Data to examine:
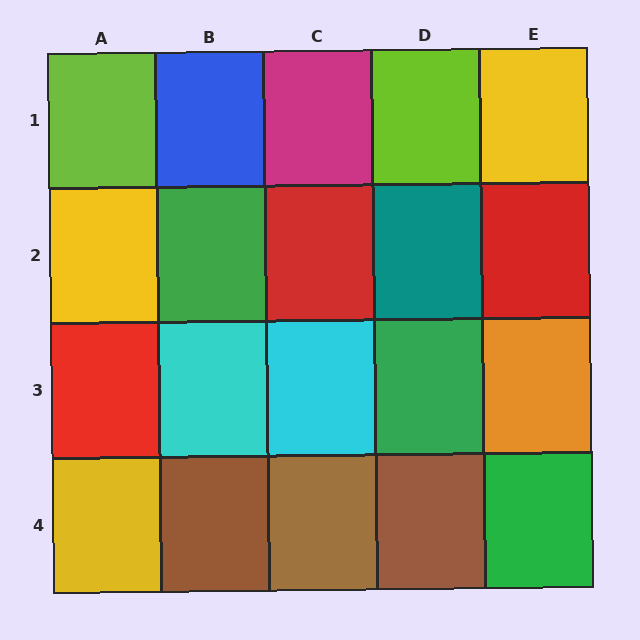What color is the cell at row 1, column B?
Blue.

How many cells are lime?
2 cells are lime.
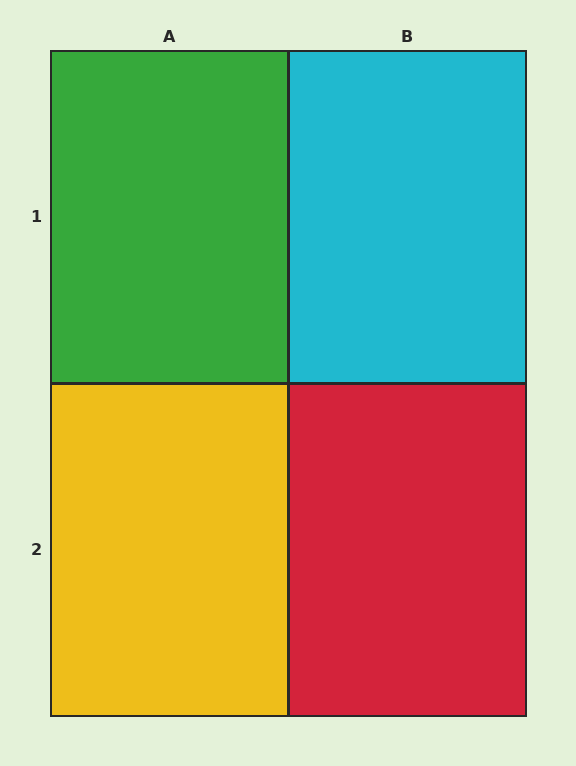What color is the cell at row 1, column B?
Cyan.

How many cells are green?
1 cell is green.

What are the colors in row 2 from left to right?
Yellow, red.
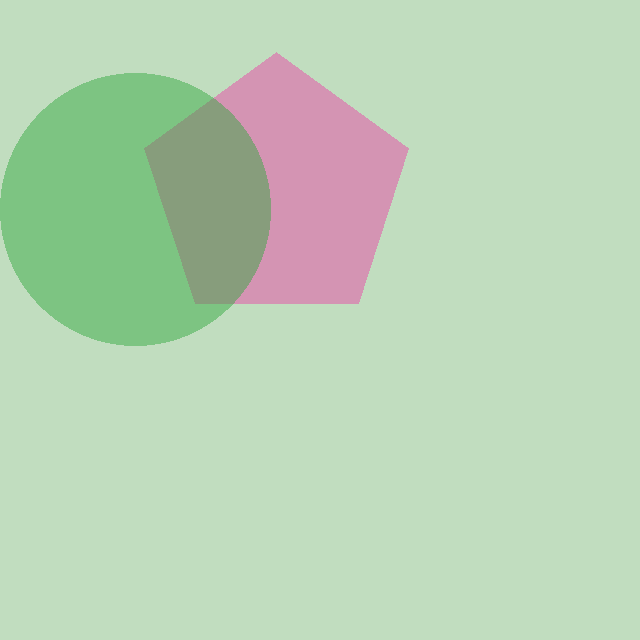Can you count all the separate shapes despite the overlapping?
Yes, there are 2 separate shapes.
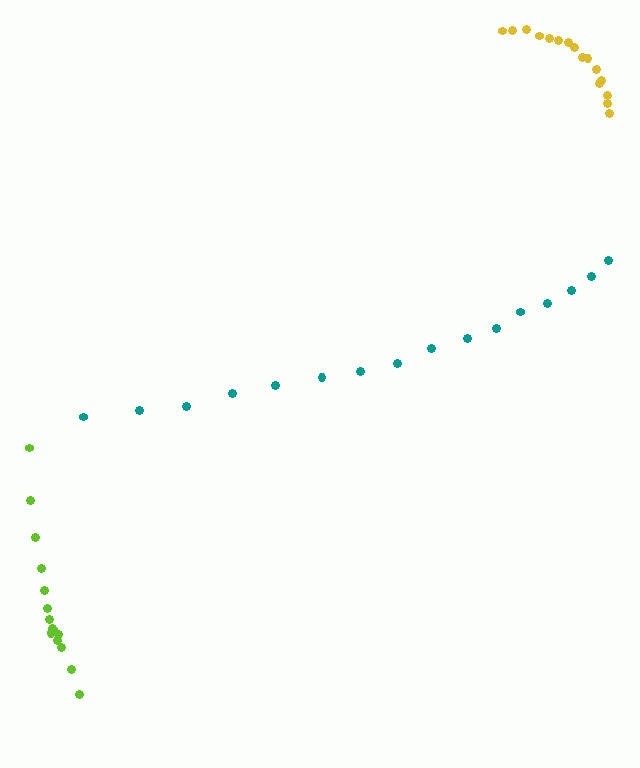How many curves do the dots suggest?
There are 3 distinct paths.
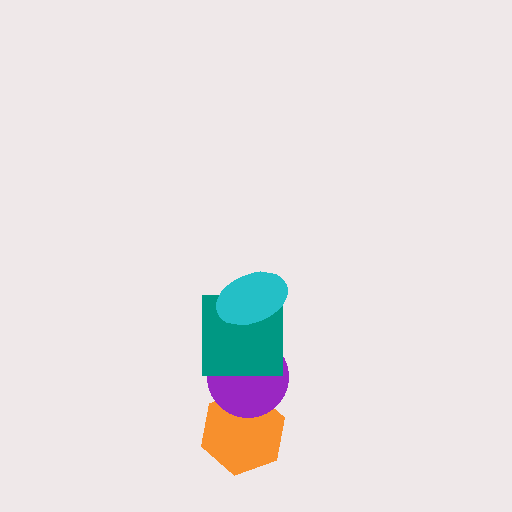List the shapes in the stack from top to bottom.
From top to bottom: the cyan ellipse, the teal square, the purple circle, the orange hexagon.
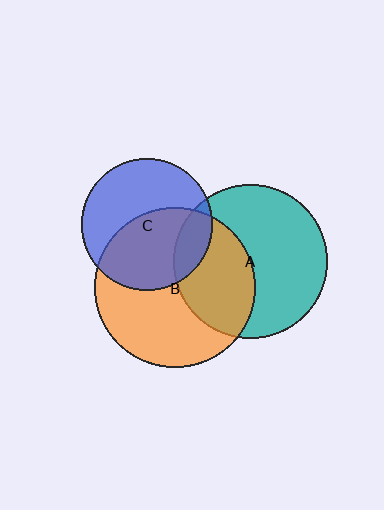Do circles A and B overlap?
Yes.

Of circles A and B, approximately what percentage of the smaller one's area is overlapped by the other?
Approximately 40%.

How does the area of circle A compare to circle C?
Approximately 1.4 times.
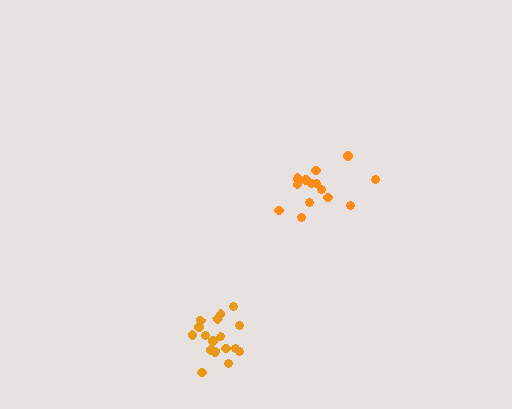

Exercise instructions: Every line above should be reproduced exactly, please, with no pictures included.

Answer to this exercise:
What color is the cell at row 1, column B?
Blue.

How many cells are lime?
2 cells are lime.
What color is the cell at row 1, column B?
Cyan.

How many cells are green?
1 cell is green.

What are the colors in row 2 from left to right?
Yellow, red.
Can you count all the separate shapes despite the overlapping?
Yes, there are 2 separate shapes.
How many curves do the dots suggest?
There are 3 distinct paths.
List the shapes in the stack from top to bottom.
From top to bottom: the cyan ellipse, the teal square, the purple circle, the orange hexagon.
Do circles A and B overlap?
Yes.

Of circles A and B, approximately what percentage of the smaller one's area is overlapped by the other?
Approximately 40%.

How does the area of circle A compare to circle C?
Approximately 1.4 times.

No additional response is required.